- [SET TASK]
Repeat exactly the lines below, from the line containing "How many dots are in each group?" through the last line, both included. Leave out any pictures.
begin DATA ROWS
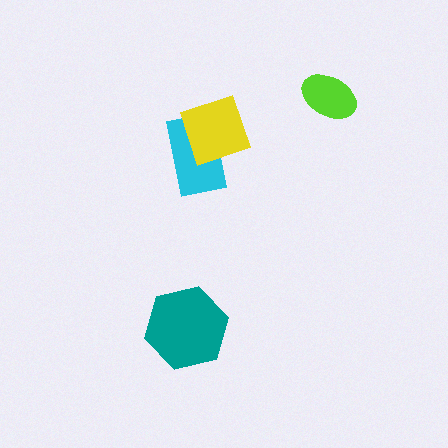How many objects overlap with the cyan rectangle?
1 object overlaps with the cyan rectangle.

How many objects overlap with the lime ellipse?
0 objects overlap with the lime ellipse.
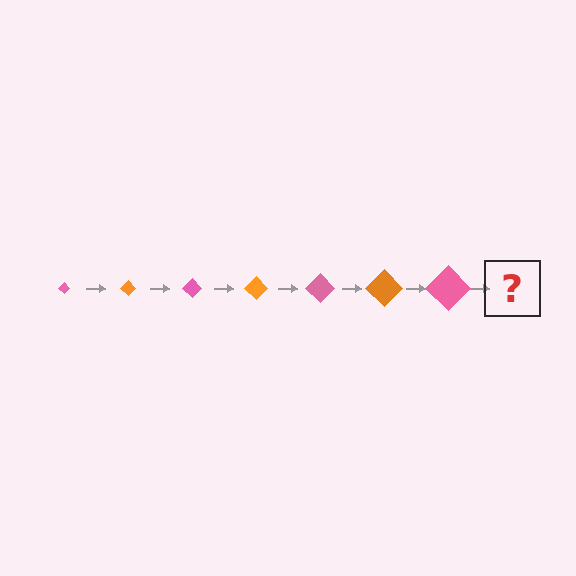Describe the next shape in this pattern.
It should be an orange diamond, larger than the previous one.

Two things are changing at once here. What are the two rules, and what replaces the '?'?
The two rules are that the diamond grows larger each step and the color cycles through pink and orange. The '?' should be an orange diamond, larger than the previous one.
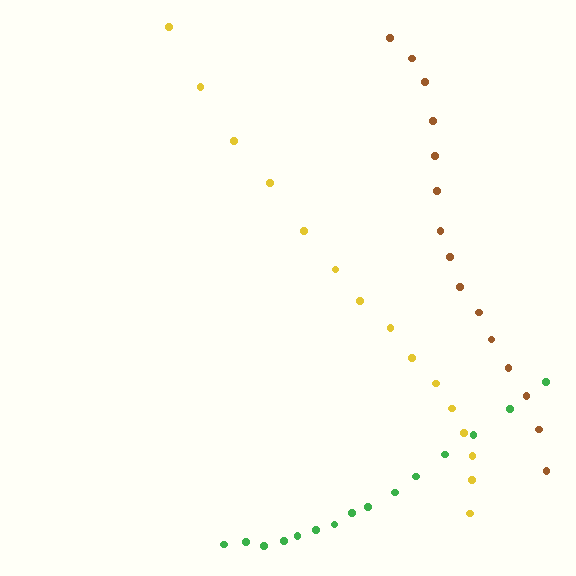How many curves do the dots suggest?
There are 3 distinct paths.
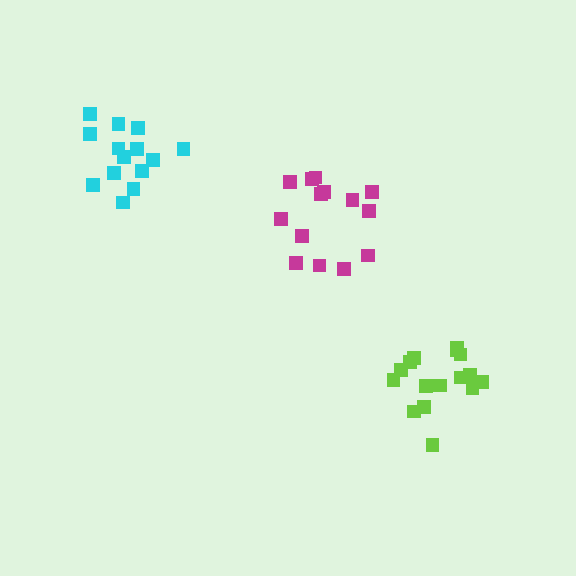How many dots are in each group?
Group 1: 14 dots, Group 2: 16 dots, Group 3: 14 dots (44 total).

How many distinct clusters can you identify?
There are 3 distinct clusters.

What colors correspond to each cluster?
The clusters are colored: magenta, lime, cyan.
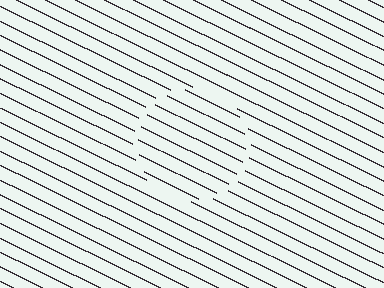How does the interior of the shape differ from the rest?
The interior of the shape contains the same grating, shifted by half a period — the contour is defined by the phase discontinuity where line-ends from the inner and outer gratings abut.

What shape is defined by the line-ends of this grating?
An illusory circle. The interior of the shape contains the same grating, shifted by half a period — the contour is defined by the phase discontinuity where line-ends from the inner and outer gratings abut.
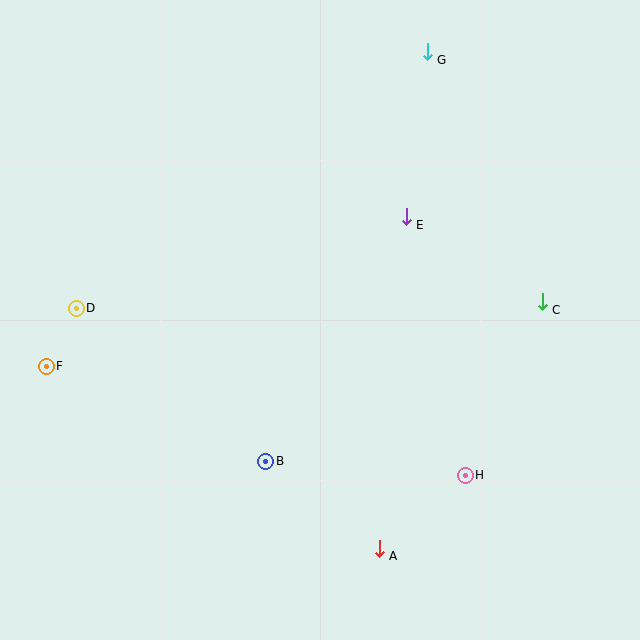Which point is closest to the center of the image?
Point E at (406, 225) is closest to the center.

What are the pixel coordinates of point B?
Point B is at (266, 461).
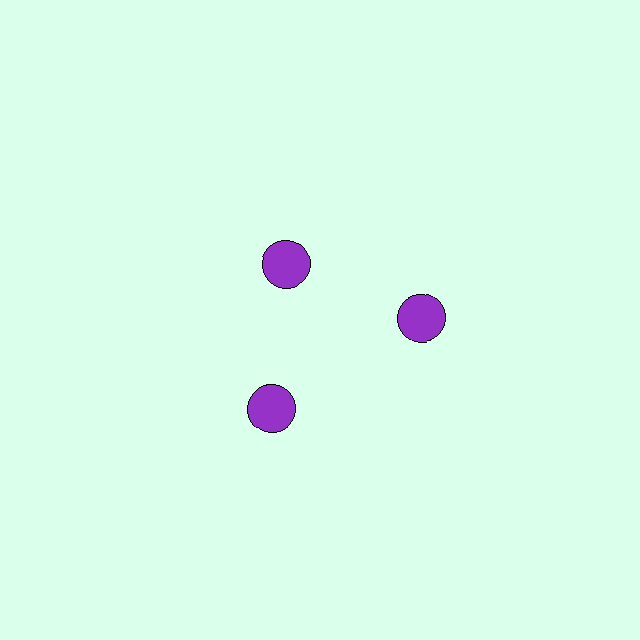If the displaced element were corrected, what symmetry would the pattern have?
It would have 3-fold rotational symmetry — the pattern would map onto itself every 120 degrees.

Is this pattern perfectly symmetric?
No. The 3 purple circles are arranged in a ring, but one element near the 11 o'clock position is pulled inward toward the center, breaking the 3-fold rotational symmetry.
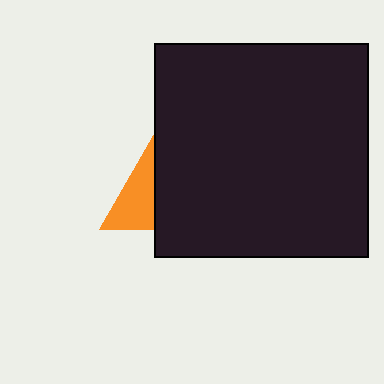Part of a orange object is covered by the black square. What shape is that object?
It is a triangle.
end DATA ROWS
- [EXERCISE RESULT]
How many dots are in each group?
Group 1: 14 dots, Group 2: 16 dots, Group 3: 14 dots (44 total).

How many distinct clusters can you identify?
There are 3 distinct clusters.

What colors correspond to each cluster?
The clusters are colored: magenta, lime, cyan.
How does the interior of the shape differ from the rest?
The interior of the shape contains the same grating, shifted by half a period — the contour is defined by the phase discontinuity where line-ends from the inner and outer gratings abut.

What shape is defined by the line-ends of this grating?
An illusory circle. The interior of the shape contains the same grating, shifted by half a period — the contour is defined by the phase discontinuity where line-ends from the inner and outer gratings abut.
Which point is closest to the center of the image?
Point E at (406, 225) is closest to the center.

What are the pixel coordinates of point B?
Point B is at (266, 461).
If the displaced element were corrected, what symmetry would the pattern have?
It would have 3-fold rotational symmetry — the pattern would map onto itself every 120 degrees.

Is this pattern perfectly symmetric?
No. The 3 purple circles are arranged in a ring, but one element near the 11 o'clock position is pulled inward toward the center, breaking the 3-fold rotational symmetry.
Part of a orange object is covered by the black square. What shape is that object?
It is a triangle.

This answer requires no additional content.